> **PROBLEM TO SOLVE**:
All lines from the one containing "Approximately how many" through the last line of the listing below are to be copied exactly. Exclude the pictures.

> **SUPPLIED MATERIAL**:

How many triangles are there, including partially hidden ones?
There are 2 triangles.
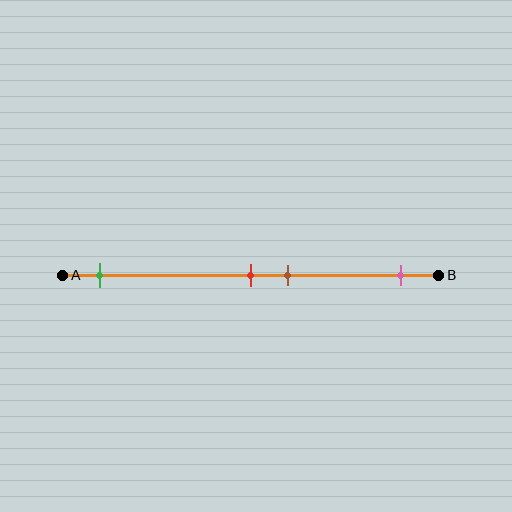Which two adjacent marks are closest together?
The red and brown marks are the closest adjacent pair.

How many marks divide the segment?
There are 4 marks dividing the segment.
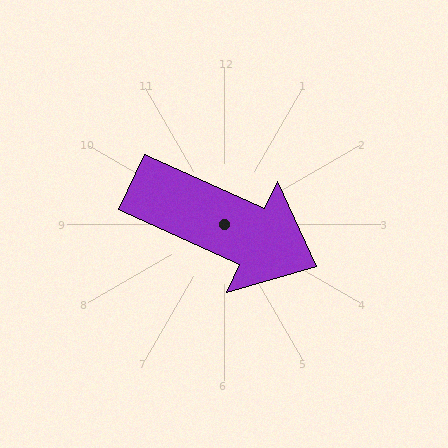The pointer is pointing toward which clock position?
Roughly 4 o'clock.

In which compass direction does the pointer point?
Southeast.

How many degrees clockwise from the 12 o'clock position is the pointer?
Approximately 114 degrees.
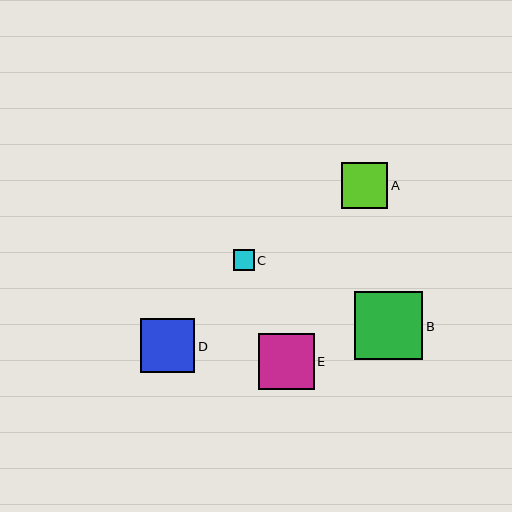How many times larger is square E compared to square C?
Square E is approximately 2.7 times the size of square C.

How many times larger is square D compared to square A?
Square D is approximately 1.2 times the size of square A.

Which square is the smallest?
Square C is the smallest with a size of approximately 21 pixels.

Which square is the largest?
Square B is the largest with a size of approximately 68 pixels.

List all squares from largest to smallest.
From largest to smallest: B, E, D, A, C.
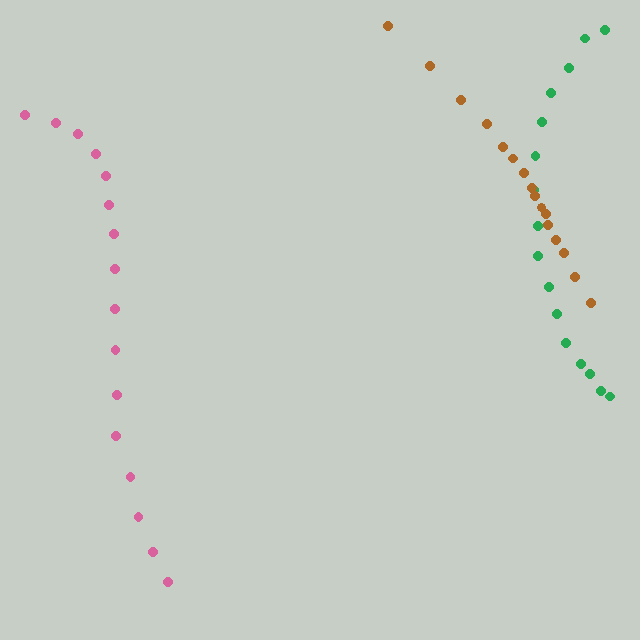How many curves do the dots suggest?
There are 3 distinct paths.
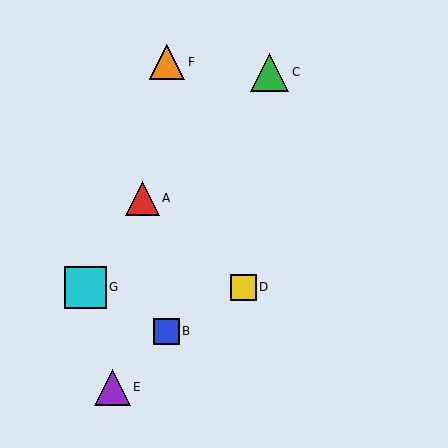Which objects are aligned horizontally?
Objects D, G are aligned horizontally.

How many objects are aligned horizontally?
2 objects (D, G) are aligned horizontally.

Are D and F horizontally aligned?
No, D is at y≈287 and F is at y≈62.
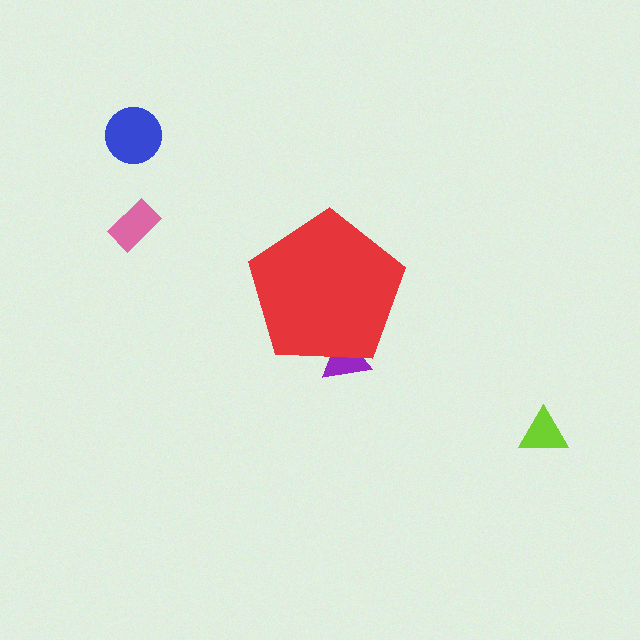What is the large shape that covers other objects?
A red pentagon.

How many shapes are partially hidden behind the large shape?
1 shape is partially hidden.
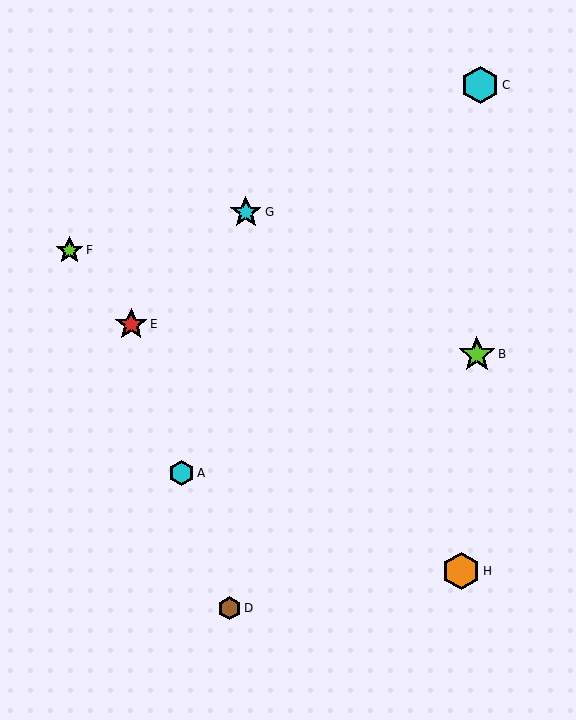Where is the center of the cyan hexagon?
The center of the cyan hexagon is at (480, 85).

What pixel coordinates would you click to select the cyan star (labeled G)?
Click at (246, 212) to select the cyan star G.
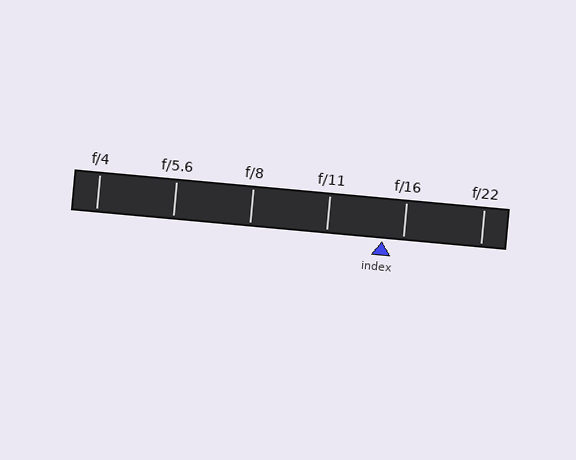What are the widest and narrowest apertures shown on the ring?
The widest aperture shown is f/4 and the narrowest is f/22.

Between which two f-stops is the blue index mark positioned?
The index mark is between f/11 and f/16.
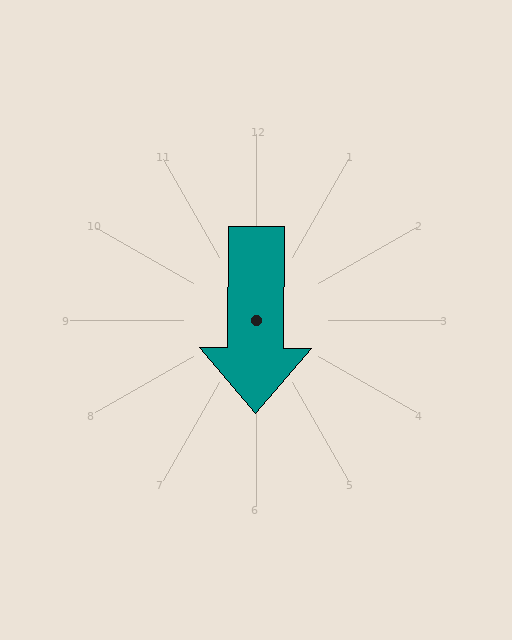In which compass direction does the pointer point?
South.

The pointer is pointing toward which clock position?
Roughly 6 o'clock.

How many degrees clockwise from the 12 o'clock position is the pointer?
Approximately 180 degrees.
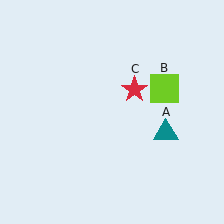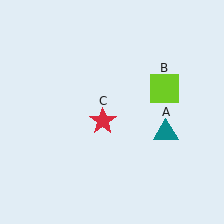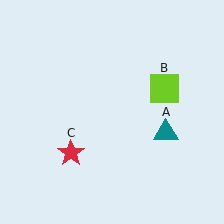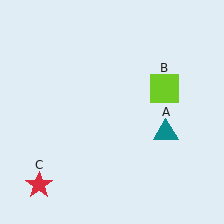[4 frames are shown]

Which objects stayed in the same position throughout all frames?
Teal triangle (object A) and lime square (object B) remained stationary.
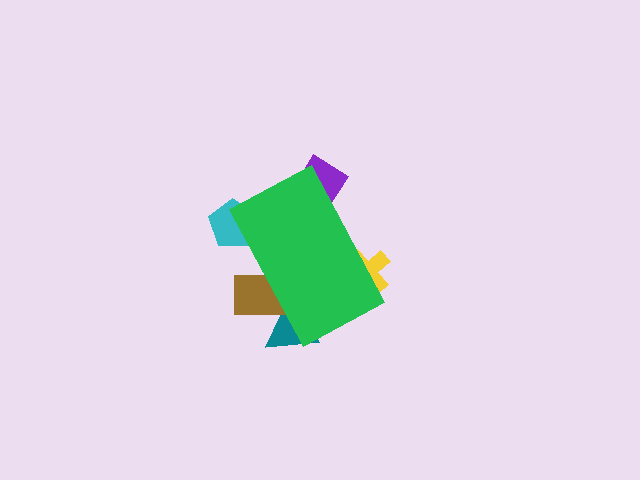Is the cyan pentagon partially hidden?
Yes, the cyan pentagon is partially hidden behind the green rectangle.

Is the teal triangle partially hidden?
Yes, the teal triangle is partially hidden behind the green rectangle.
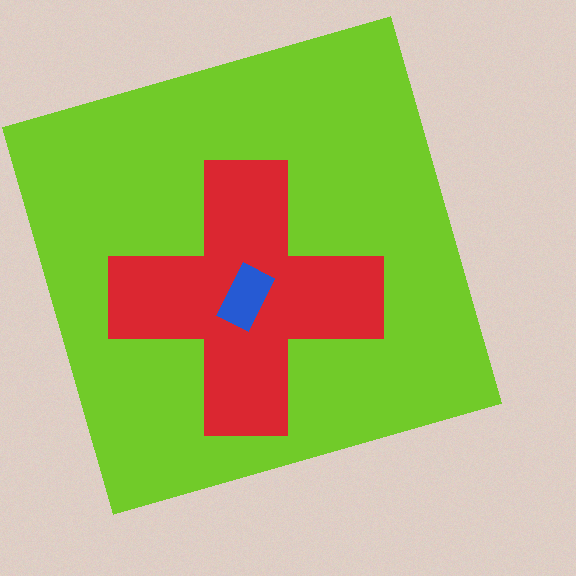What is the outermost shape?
The lime square.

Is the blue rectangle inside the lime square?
Yes.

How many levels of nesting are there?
3.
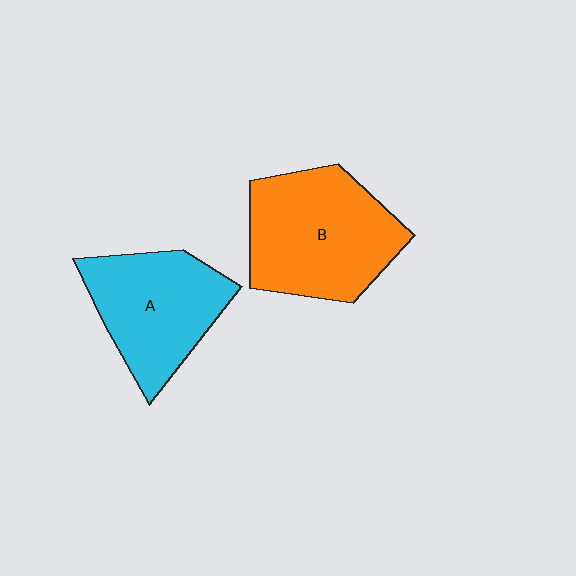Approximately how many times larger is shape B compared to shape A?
Approximately 1.2 times.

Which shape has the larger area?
Shape B (orange).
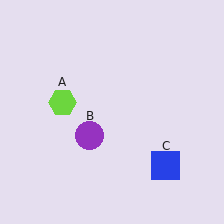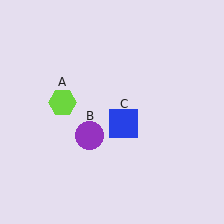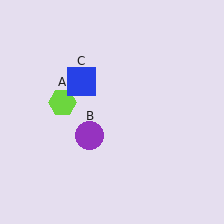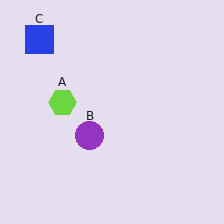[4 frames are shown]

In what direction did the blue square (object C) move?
The blue square (object C) moved up and to the left.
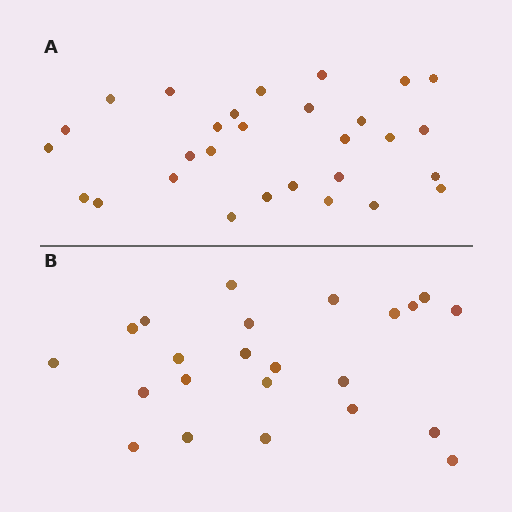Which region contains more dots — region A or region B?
Region A (the top region) has more dots.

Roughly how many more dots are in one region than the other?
Region A has about 6 more dots than region B.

> **WRITTEN RESPONSE**:
Approximately how many times larger is shape B compared to shape A?
Approximately 1.2 times.

Which shape has the larger area?
Shape B (orange).
[4 frames are shown]

In what direction did the blue square (object C) move?
The blue square (object C) moved up and to the left.
Which region contains more dots — region A or region B?
Region A (the top region) has more dots.

Roughly how many more dots are in one region than the other?
Region A has about 6 more dots than region B.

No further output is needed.